Entries on basic geometric figures:
● ● ● ● ●

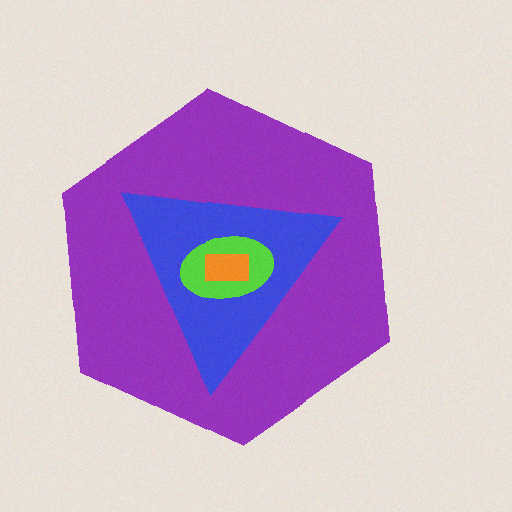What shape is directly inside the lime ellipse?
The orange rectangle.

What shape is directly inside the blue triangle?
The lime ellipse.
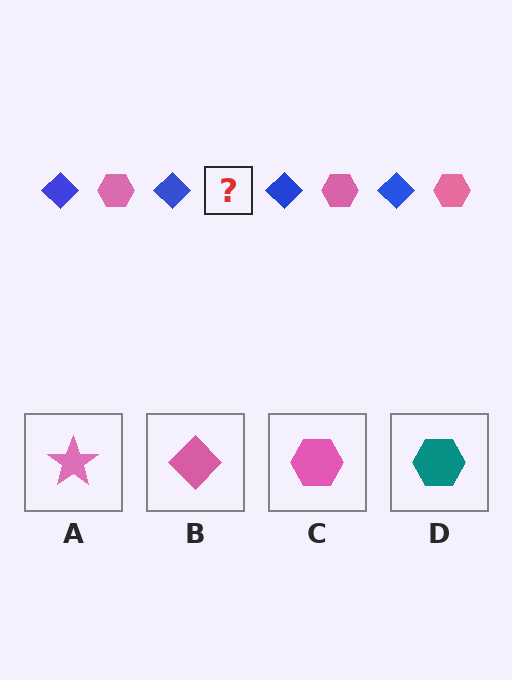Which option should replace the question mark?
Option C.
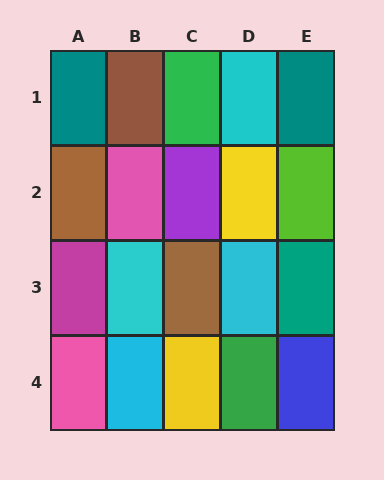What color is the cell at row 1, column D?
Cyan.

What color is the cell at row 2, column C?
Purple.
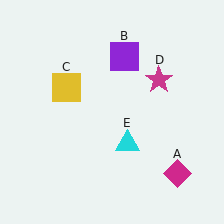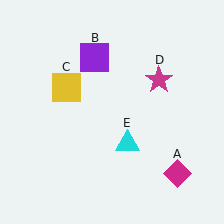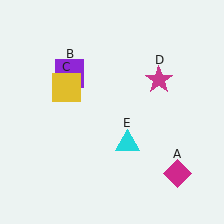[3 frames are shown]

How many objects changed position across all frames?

● ● ● ● ●

### Stated task
Make an exact copy of the whole listing, but don't bring over any pictures.

### Response to this task
What shape is directly inside the lime ellipse?
The orange rectangle.

What shape is directly inside the blue triangle?
The lime ellipse.
Which option should replace the question mark?
Option C.
What color is the cell at row 1, column D?
Cyan.

What color is the cell at row 2, column C?
Purple.
[3 frames are shown]

How many objects changed position across all frames?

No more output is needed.